> RECORDS FOR PROCESSING:
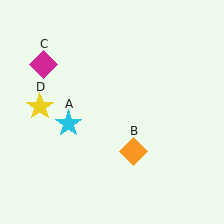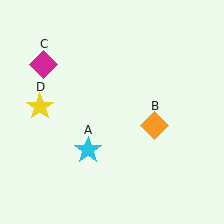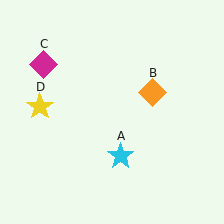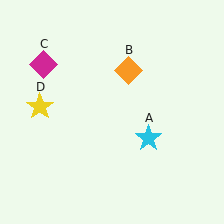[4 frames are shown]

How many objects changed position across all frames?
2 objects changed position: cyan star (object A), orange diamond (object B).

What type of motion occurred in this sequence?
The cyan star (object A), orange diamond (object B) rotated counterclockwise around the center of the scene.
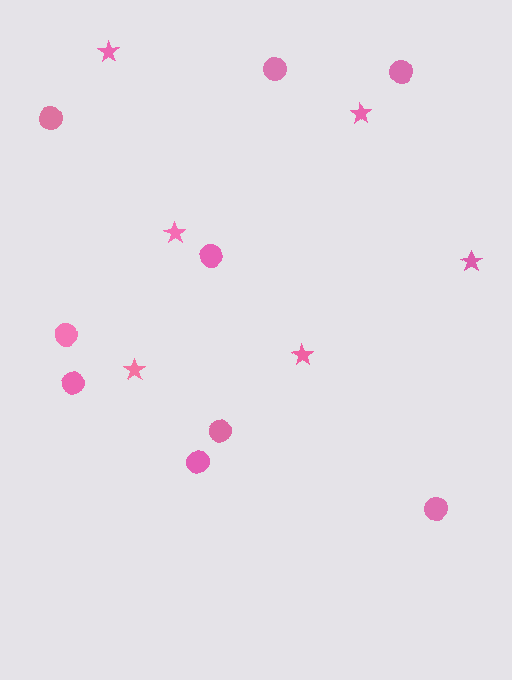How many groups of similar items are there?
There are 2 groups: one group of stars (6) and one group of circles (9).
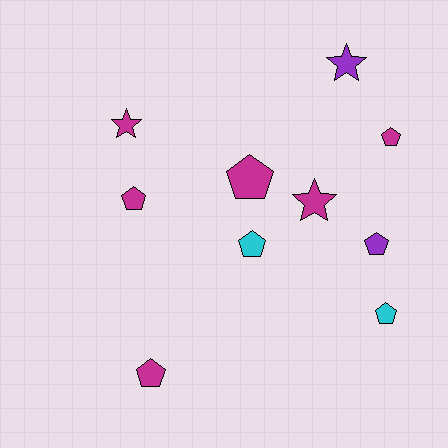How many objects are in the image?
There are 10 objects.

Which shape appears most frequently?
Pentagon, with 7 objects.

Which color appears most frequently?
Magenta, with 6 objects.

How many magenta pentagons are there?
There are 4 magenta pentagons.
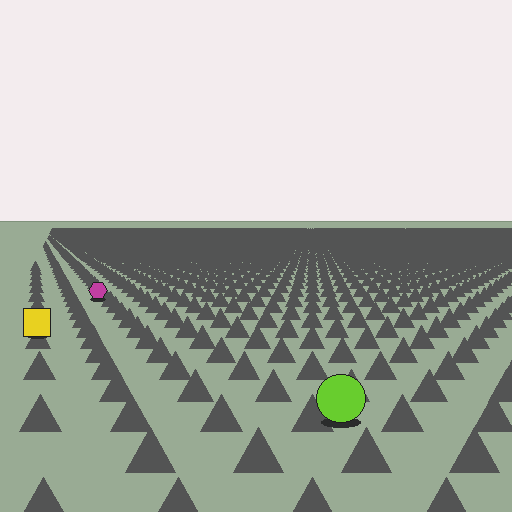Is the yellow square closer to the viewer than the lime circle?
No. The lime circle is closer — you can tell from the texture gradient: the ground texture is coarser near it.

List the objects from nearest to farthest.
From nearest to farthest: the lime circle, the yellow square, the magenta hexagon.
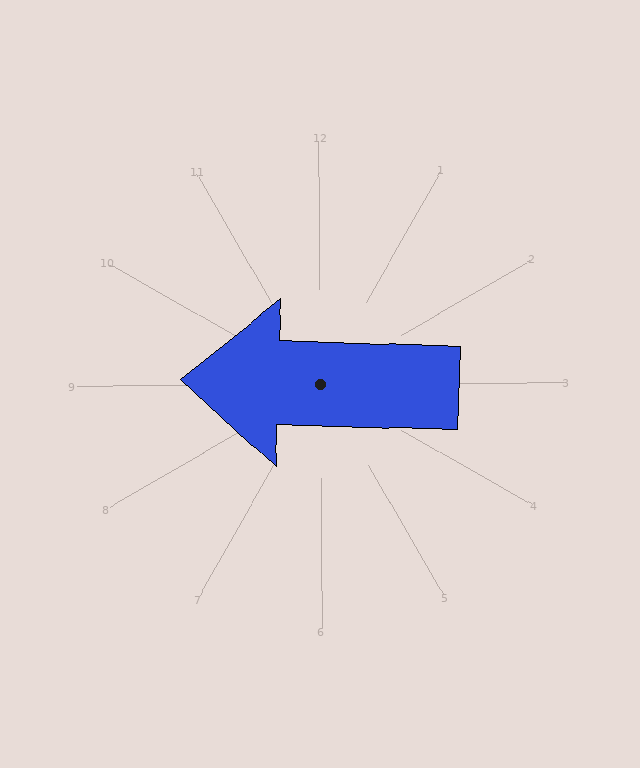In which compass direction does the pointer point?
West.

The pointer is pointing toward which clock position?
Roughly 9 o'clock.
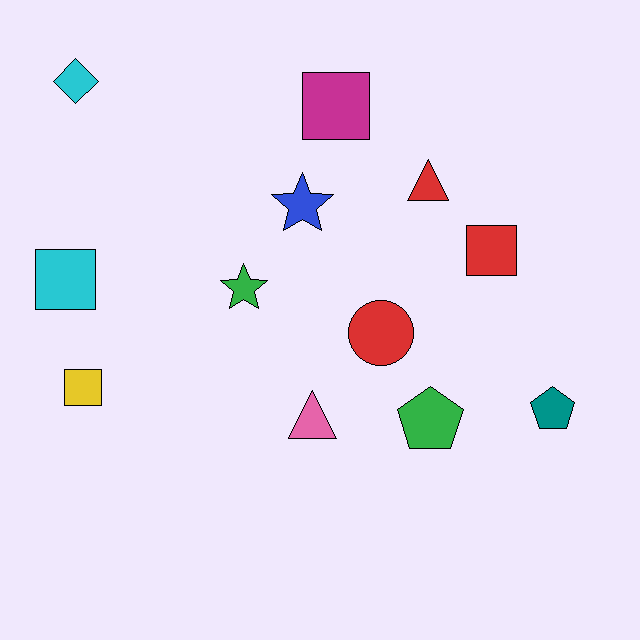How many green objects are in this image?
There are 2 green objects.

> WORK REQUIRED: Your task is to set down exactly the lines that run from the line holding "Is the yellow" through the close of the entries, including both ends. Pictures stay out.

> SOLUTION:
Is the yellow square closer to the viewer than the lime circle?
No. The lime circle is closer — you can tell from the texture gradient: the ground texture is coarser near it.

List the objects from nearest to farthest.
From nearest to farthest: the lime circle, the yellow square, the magenta hexagon.
In which compass direction does the pointer point?
West.

The pointer is pointing toward which clock position?
Roughly 9 o'clock.
How many green objects are in this image?
There are 2 green objects.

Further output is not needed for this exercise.